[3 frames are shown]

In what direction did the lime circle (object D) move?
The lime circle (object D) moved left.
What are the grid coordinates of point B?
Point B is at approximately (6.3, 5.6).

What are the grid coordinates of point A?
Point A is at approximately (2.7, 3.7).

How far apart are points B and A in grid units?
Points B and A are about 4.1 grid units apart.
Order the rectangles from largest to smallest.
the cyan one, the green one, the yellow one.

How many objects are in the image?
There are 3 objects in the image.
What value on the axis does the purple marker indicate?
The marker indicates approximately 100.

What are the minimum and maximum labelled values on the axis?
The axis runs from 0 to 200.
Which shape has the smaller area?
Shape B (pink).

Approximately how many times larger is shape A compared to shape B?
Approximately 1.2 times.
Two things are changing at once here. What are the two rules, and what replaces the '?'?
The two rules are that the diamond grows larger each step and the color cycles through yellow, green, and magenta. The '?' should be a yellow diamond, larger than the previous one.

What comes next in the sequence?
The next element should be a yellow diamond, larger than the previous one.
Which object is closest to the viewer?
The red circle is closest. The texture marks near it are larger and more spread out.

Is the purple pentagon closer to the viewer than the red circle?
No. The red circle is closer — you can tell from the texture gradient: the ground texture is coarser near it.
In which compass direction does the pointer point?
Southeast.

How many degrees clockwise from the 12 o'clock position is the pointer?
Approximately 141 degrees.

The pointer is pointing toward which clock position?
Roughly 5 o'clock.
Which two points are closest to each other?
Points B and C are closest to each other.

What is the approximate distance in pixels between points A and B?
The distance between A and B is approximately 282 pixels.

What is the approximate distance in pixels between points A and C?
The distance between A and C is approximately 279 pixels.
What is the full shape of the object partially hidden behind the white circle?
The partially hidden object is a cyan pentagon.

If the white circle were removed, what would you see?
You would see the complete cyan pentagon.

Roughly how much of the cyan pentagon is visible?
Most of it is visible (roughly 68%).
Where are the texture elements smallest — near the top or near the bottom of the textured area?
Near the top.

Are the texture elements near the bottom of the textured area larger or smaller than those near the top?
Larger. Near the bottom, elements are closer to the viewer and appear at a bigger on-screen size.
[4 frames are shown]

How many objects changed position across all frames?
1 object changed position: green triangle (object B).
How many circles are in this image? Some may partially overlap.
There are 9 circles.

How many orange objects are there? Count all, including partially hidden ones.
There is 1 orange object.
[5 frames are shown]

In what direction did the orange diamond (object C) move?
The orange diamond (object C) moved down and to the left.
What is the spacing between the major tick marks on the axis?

------------------------------------------------------------

> Aim:
All lines holding the word "shown" should be picked out and copied.

> Solution to the problem:
[3 frames are shown]
[4 frames are shown]
[5 frames are shown]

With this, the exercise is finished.